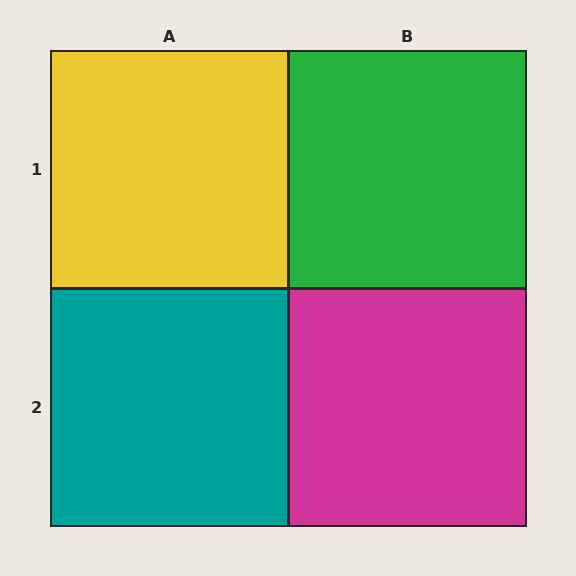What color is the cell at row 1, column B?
Green.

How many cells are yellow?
1 cell is yellow.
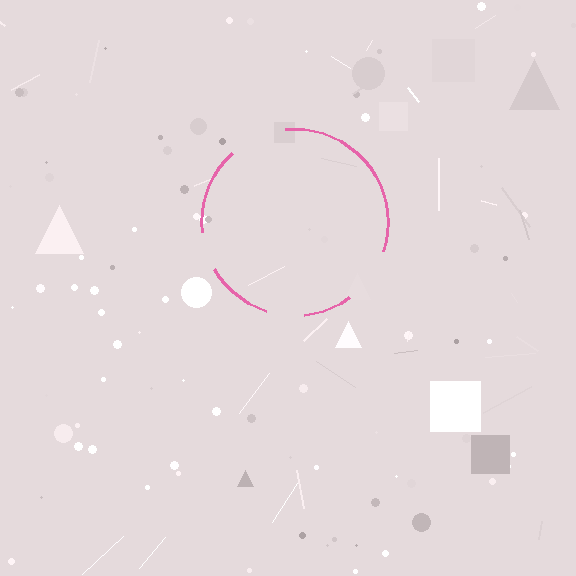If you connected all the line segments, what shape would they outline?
They would outline a circle.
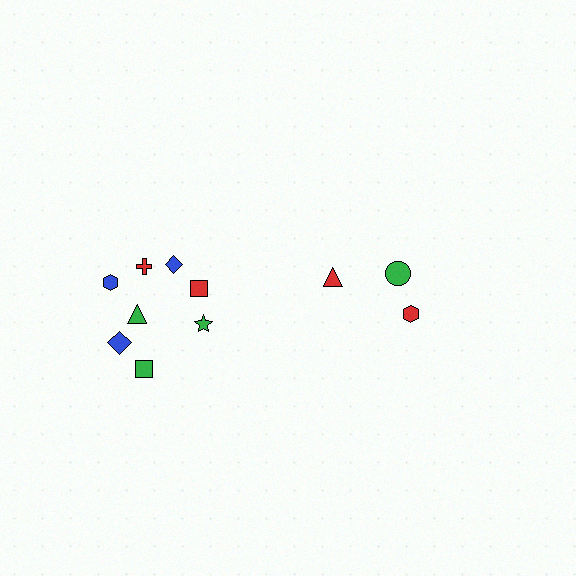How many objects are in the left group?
There are 8 objects.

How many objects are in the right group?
There are 3 objects.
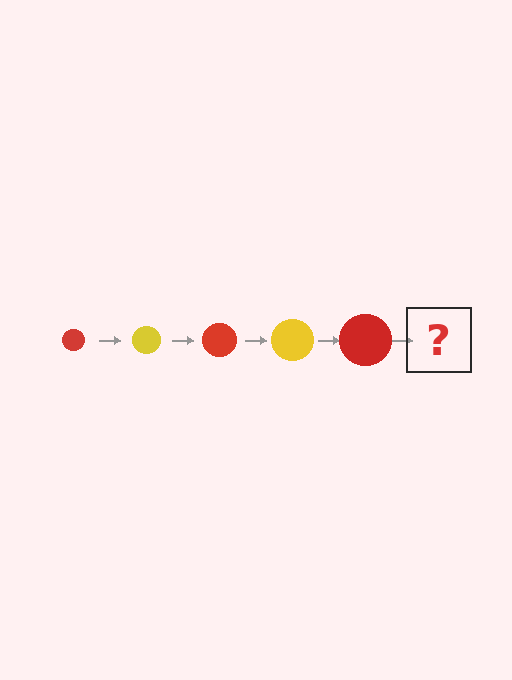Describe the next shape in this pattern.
It should be a yellow circle, larger than the previous one.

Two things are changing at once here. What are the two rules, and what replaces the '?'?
The two rules are that the circle grows larger each step and the color cycles through red and yellow. The '?' should be a yellow circle, larger than the previous one.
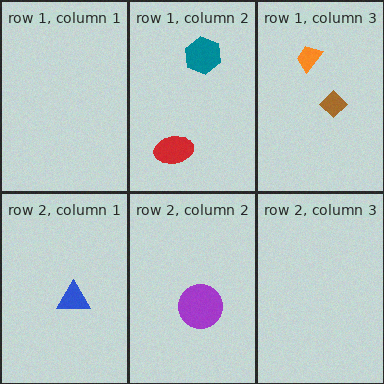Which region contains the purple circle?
The row 2, column 2 region.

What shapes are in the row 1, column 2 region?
The teal hexagon, the red ellipse.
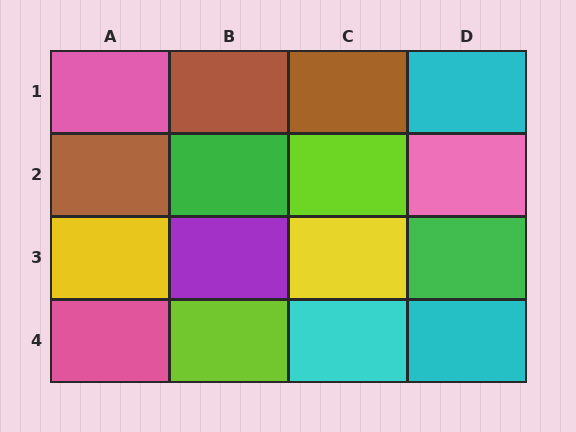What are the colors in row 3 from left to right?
Yellow, purple, yellow, green.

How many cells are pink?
3 cells are pink.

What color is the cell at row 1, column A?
Pink.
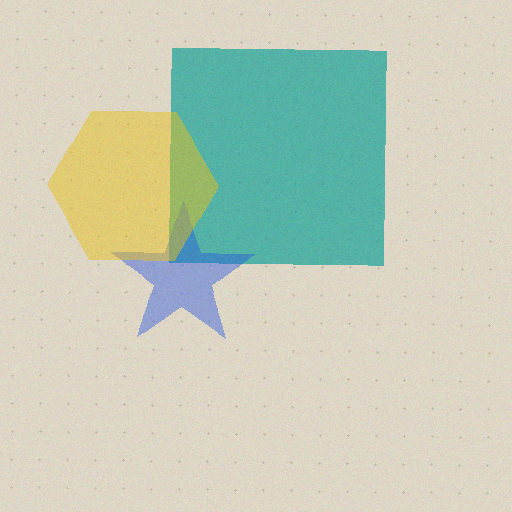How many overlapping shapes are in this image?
There are 3 overlapping shapes in the image.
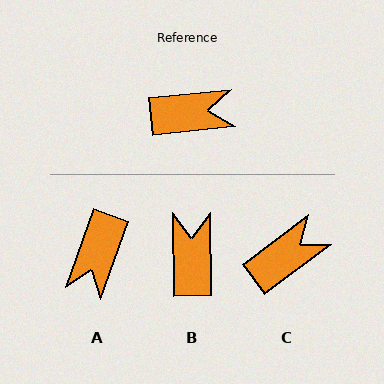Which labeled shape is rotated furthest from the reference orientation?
A, about 115 degrees away.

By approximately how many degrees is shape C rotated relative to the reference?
Approximately 31 degrees counter-clockwise.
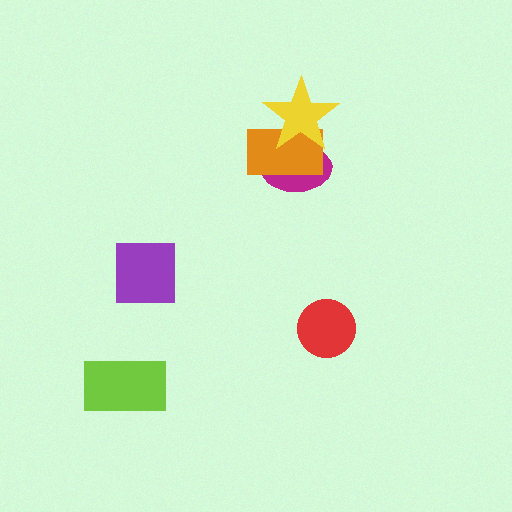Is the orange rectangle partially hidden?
Yes, it is partially covered by another shape.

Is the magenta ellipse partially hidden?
Yes, it is partially covered by another shape.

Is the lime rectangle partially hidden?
No, no other shape covers it.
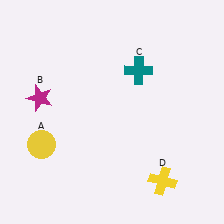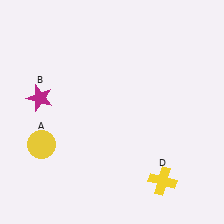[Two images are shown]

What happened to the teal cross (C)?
The teal cross (C) was removed in Image 2. It was in the top-right area of Image 1.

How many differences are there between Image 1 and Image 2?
There is 1 difference between the two images.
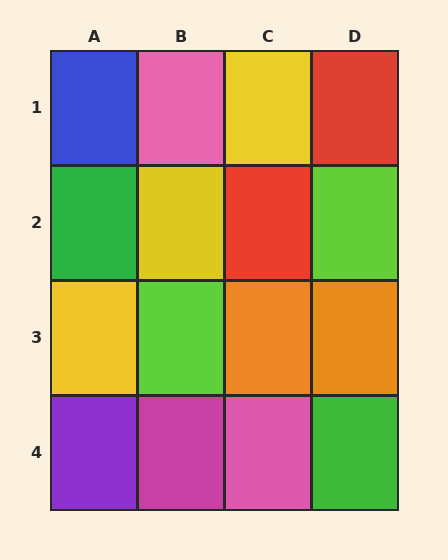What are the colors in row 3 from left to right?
Yellow, lime, orange, orange.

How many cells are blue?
1 cell is blue.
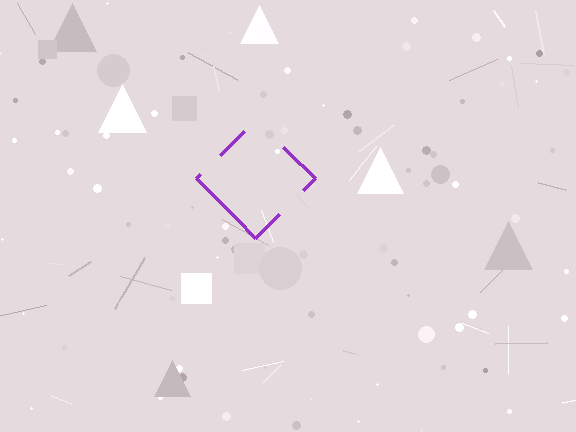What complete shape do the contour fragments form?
The contour fragments form a diamond.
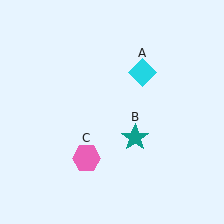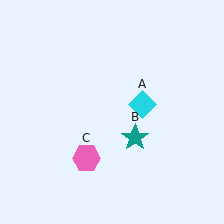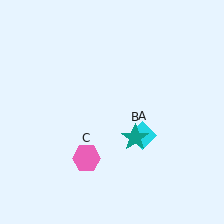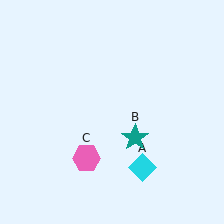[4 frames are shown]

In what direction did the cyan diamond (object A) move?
The cyan diamond (object A) moved down.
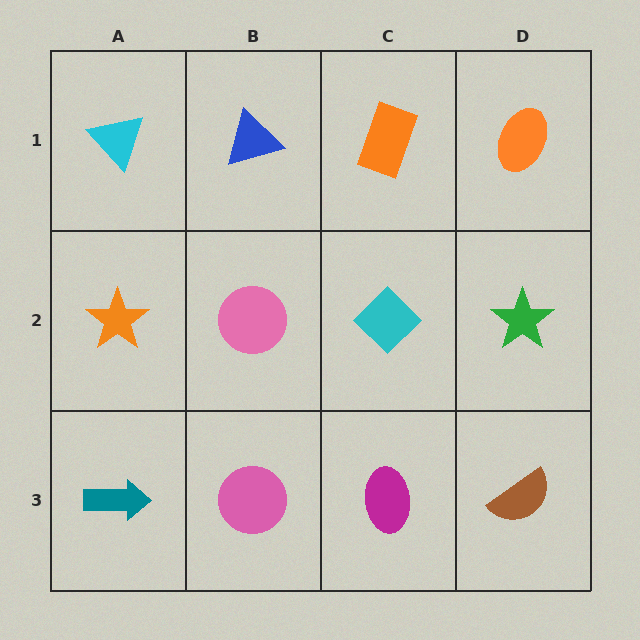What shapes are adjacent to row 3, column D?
A green star (row 2, column D), a magenta ellipse (row 3, column C).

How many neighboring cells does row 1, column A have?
2.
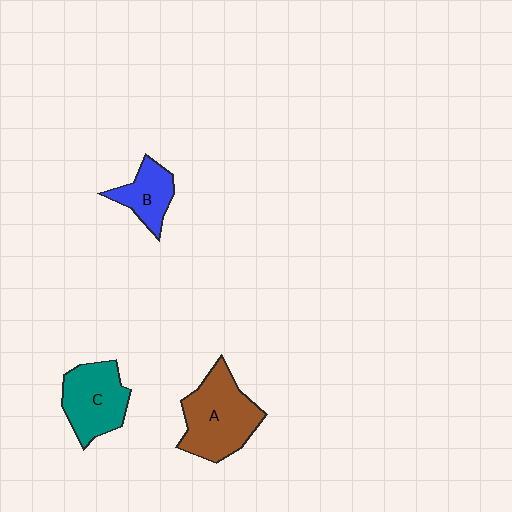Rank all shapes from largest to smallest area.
From largest to smallest: A (brown), C (teal), B (blue).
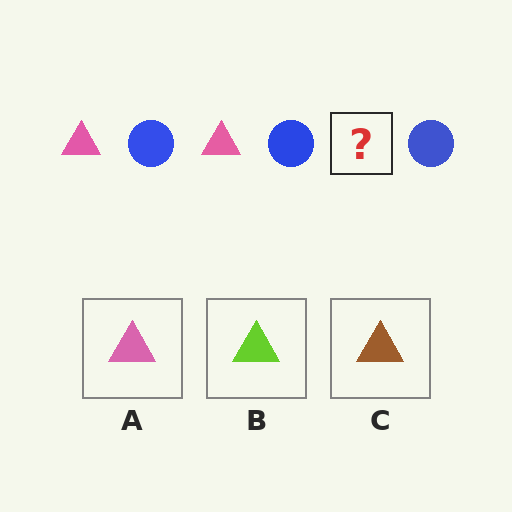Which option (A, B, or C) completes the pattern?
A.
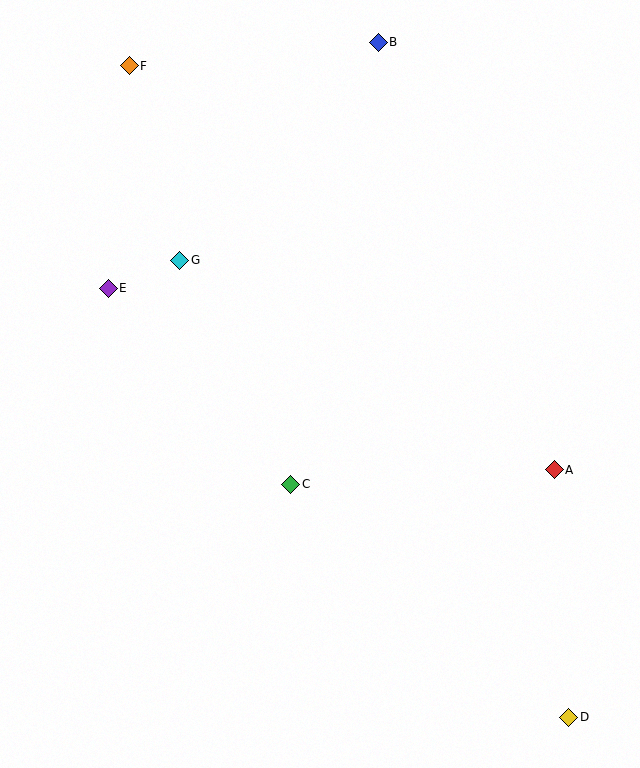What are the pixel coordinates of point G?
Point G is at (180, 260).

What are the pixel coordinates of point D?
Point D is at (569, 717).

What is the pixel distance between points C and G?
The distance between C and G is 250 pixels.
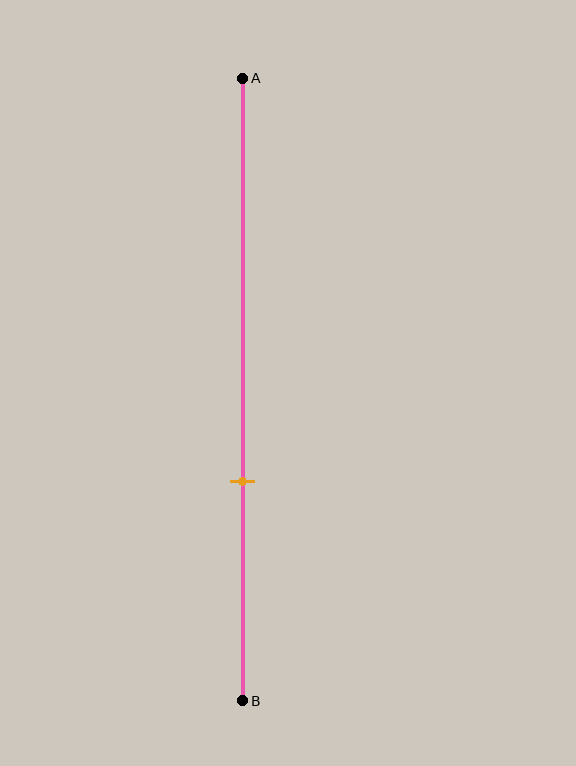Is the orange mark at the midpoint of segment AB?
No, the mark is at about 65% from A, not at the 50% midpoint.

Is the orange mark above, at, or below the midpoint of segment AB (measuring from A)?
The orange mark is below the midpoint of segment AB.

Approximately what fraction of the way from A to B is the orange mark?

•••••

ASSIGNED TASK:
Aside from the pictures, repeat the listing exactly.

OUTPUT FOR THIS EXERCISE:
What color is the cell at row 1, column B?
Green.

How many cells are yellow?
1 cell is yellow.
If you connected all the line segments, what shape would they outline?
They would outline a circle.
How many objects are in the left group?
There are 8 objects.

How many objects are in the right group?
There are 3 objects.
Describe the next shape in this pattern.
It should be a yellow circle, larger than the previous one.

Two things are changing at once here. What are the two rules, and what replaces the '?'?
The two rules are that the circle grows larger each step and the color cycles through red and yellow. The '?' should be a yellow circle, larger than the previous one.
Which region contains the purple circle?
The row 2, column 2 region.

What shapes are in the row 1, column 2 region?
The teal hexagon, the red ellipse.
What are the colors in row 3 from left to right?
Yellow, purple, yellow, green.

How many cells are pink?
3 cells are pink.

What color is the cell at row 1, column A?
Pink.
How many overlapping shapes are in this image?
There are 3 overlapping shapes in the image.
Which labeled shape is rotated furthest from the reference orientation?
A, about 115 degrees away.

By approximately how many degrees is shape C rotated relative to the reference?
Approximately 31 degrees counter-clockwise.
Is the orange rectangle partially hidden?
Yes, it is partially covered by another shape.

Is the magenta ellipse partially hidden?
Yes, it is partially covered by another shape.

Is the lime rectangle partially hidden?
No, no other shape covers it.
[Two images are shown]

What happened to the teal cross (C)?
The teal cross (C) was removed in Image 2. It was in the top-right area of Image 1.

How many differences are there between Image 1 and Image 2?
There is 1 difference between the two images.
What are the colors in row 3 from left to right?
Yellow, lime, orange, orange.

How many cells are blue?
1 cell is blue.
What complete shape do the contour fragments form?
The contour fragments form a diamond.
[4 frames are shown]

In what direction did the cyan diamond (object A) move?
The cyan diamond (object A) moved down.
What shapes are adjacent to row 3, column D?
A green star (row 2, column D), a magenta ellipse (row 3, column C).

How many neighboring cells does row 1, column A have?
2.
Rank all shapes from largest to smallest area.
From largest to smallest: A (brown), C (teal), B (blue).
Which option (A, B, or C) completes the pattern?
A.
What are the pixel coordinates of point G?
Point G is at (180, 260).

What are the pixel coordinates of point D?
Point D is at (569, 717).

What is the pixel distance between points C and G?
The distance between C and G is 250 pixels.
Is the orange mark at the midpoint of segment AB?
No, the mark is at about 65% from A, not at the 50% midpoint.

Is the orange mark above, at, or below the midpoint of segment AB (measuring from A)?
The orange mark is below the midpoint of segment AB.

Approximately what fraction of the way from A to B is the orange mark?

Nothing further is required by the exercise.